PROBLEM TO WORK ON: Copy all the data exactly, except the pictures.

* START *

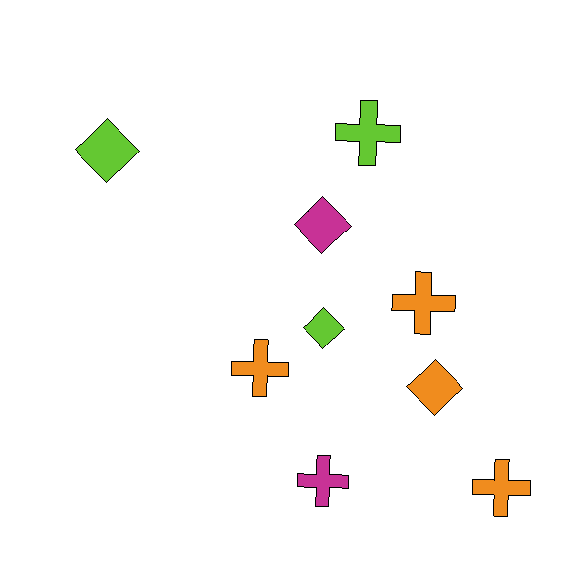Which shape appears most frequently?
Cross, with 5 objects.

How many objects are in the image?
There are 9 objects.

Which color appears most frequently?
Orange, with 4 objects.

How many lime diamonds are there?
There are 2 lime diamonds.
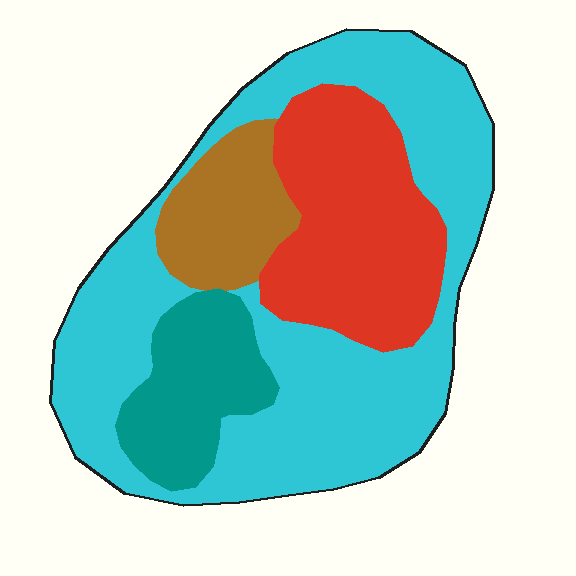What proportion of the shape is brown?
Brown covers 11% of the shape.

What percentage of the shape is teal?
Teal covers 13% of the shape.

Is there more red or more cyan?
Cyan.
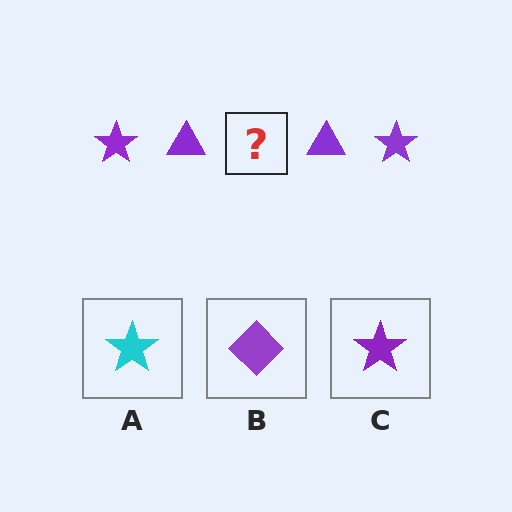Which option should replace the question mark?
Option C.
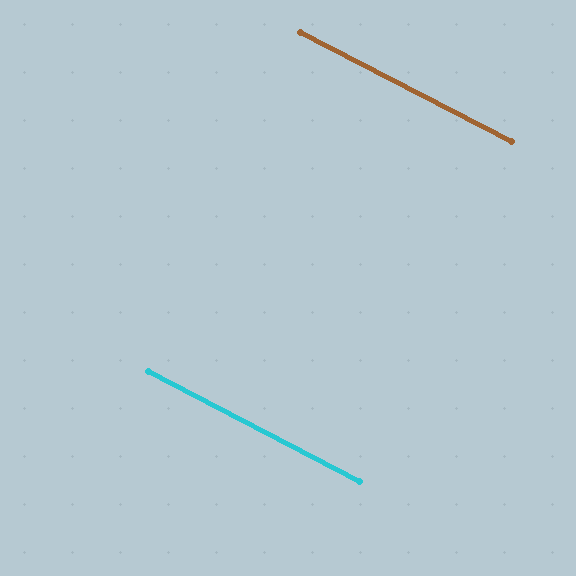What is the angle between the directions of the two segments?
Approximately 0 degrees.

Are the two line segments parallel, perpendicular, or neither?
Parallel — their directions differ by only 0.1°.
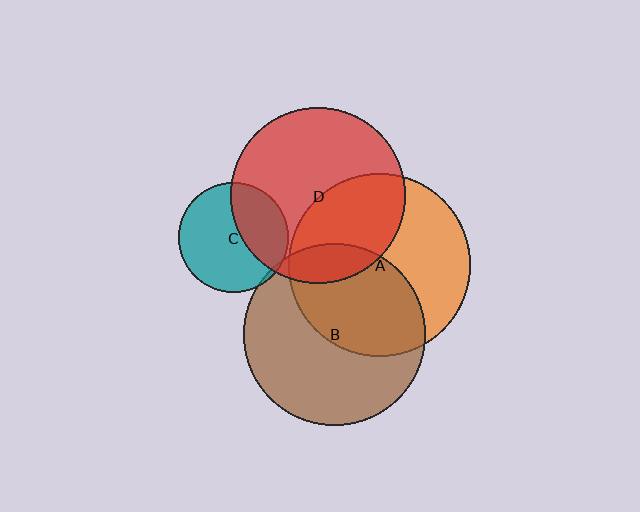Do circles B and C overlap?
Yes.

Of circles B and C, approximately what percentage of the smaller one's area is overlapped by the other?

* END *

RESPONSE TO THE EXERCISE:
Which shape appears most frequently?
Cross, with 5 objects.

How many objects are in the image?
There are 9 objects.

Which color appears most frequently?
Orange, with 4 objects.

How many lime diamonds are there?
There are 2 lime diamonds.
What proportion of the shape is brown?
Brown covers 11% of the shape.

What percentage of the shape is teal?
Teal covers 13% of the shape.

Is there more red or more cyan?
Cyan.
Which option should replace the question mark?
Option C.
What is the angle between the directions of the two segments?
Approximately 0 degrees.

Are the two line segments parallel, perpendicular, or neither?
Parallel — their directions differ by only 0.1°.
Do circles B and C overlap?
Yes.

Of circles B and C, approximately what percentage of the smaller one's area is overlapped by the other?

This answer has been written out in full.